- Short task -
From the listing that follows, reproduce only the lines from the one holding "Approximately how much" through the one holding "[5 frames are shown]", both included, with no pictures.

** START OF Rows **

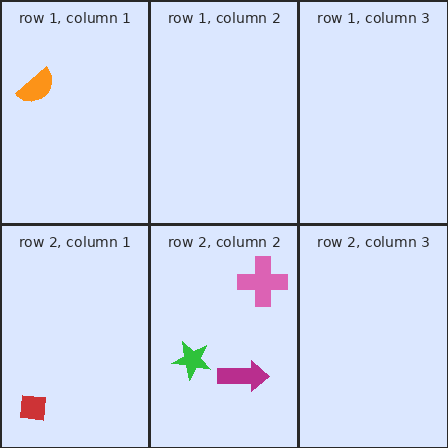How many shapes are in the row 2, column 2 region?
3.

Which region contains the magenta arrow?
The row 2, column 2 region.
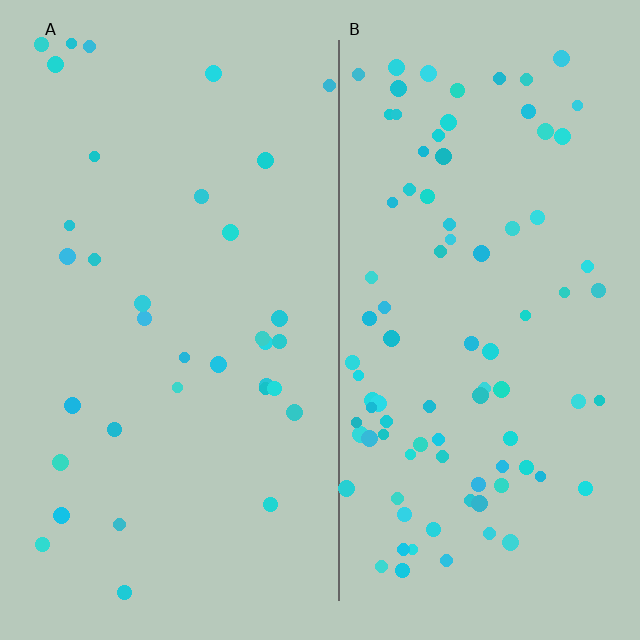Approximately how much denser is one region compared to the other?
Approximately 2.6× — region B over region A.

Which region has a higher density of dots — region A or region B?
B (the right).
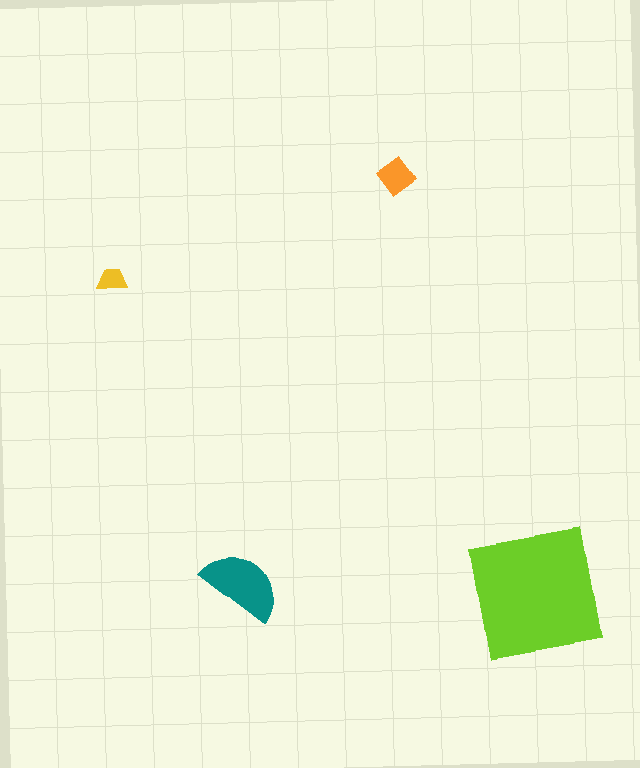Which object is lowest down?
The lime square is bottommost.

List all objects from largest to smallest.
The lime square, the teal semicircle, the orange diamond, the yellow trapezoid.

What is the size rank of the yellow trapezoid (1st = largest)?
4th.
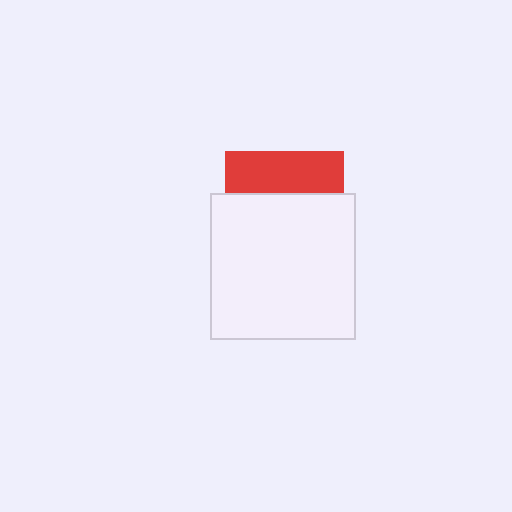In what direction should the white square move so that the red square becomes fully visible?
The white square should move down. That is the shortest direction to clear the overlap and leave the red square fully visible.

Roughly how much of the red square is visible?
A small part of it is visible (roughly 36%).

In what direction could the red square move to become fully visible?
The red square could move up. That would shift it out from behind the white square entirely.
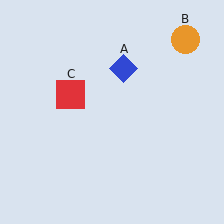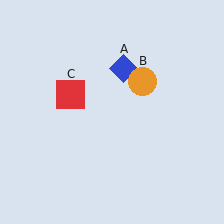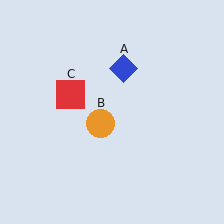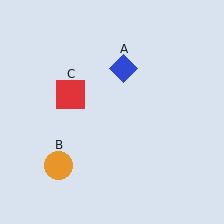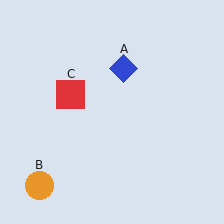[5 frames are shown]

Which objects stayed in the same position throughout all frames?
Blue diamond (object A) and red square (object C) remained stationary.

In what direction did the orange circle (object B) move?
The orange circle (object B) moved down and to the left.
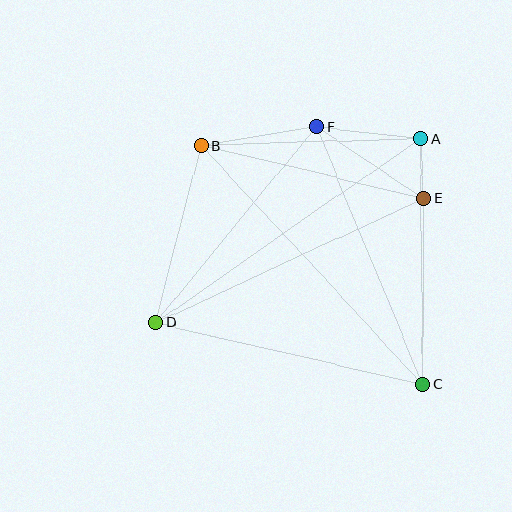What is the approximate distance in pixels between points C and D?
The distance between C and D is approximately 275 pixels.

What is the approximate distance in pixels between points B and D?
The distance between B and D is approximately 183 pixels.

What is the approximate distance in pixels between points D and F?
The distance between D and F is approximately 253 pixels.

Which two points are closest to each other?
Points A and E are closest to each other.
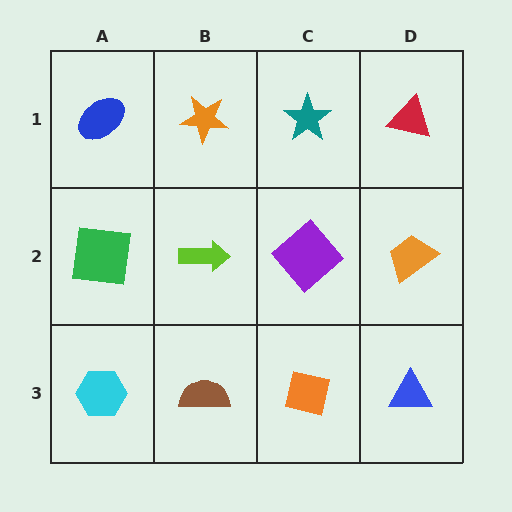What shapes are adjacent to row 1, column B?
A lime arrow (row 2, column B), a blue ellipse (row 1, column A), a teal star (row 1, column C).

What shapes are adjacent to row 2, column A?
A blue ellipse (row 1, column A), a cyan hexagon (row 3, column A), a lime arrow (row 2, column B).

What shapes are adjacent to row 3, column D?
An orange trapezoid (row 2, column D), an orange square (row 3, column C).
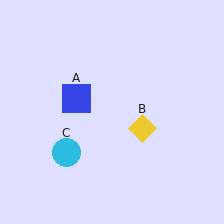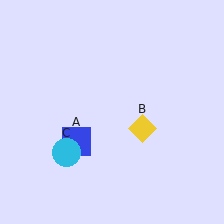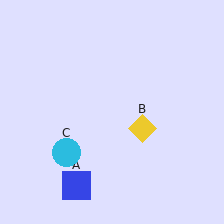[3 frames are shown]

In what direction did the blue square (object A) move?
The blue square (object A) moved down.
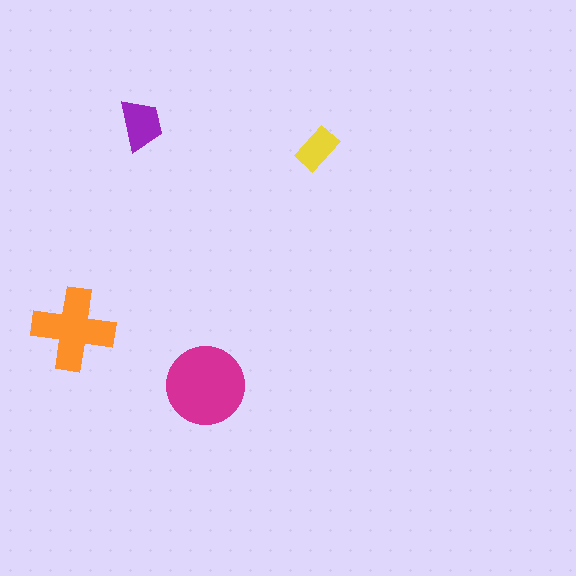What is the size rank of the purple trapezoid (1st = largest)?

** END OF Rows **

- Written reply -
Approximately how much denser is one region compared to the other?
Approximately 2.6× — region B over region A.

Which region has a higher density of dots — region A or region B?
B (the right).
Which object is lowest down?
The lime square is bottommost.

List all objects from largest to smallest.
The lime square, the teal semicircle, the orange diamond, the yellow trapezoid.

What is the size rank of the yellow trapezoid (1st = largest)?
4th.
In what direction should the white square move so that the red square becomes fully visible?
The white square should move down. That is the shortest direction to clear the overlap and leave the red square fully visible.

Roughly how much of the red square is visible?
A small part of it is visible (roughly 36%).

In what direction could the red square move to become fully visible?
The red square could move up. That would shift it out from behind the white square entirely.
[5 frames are shown]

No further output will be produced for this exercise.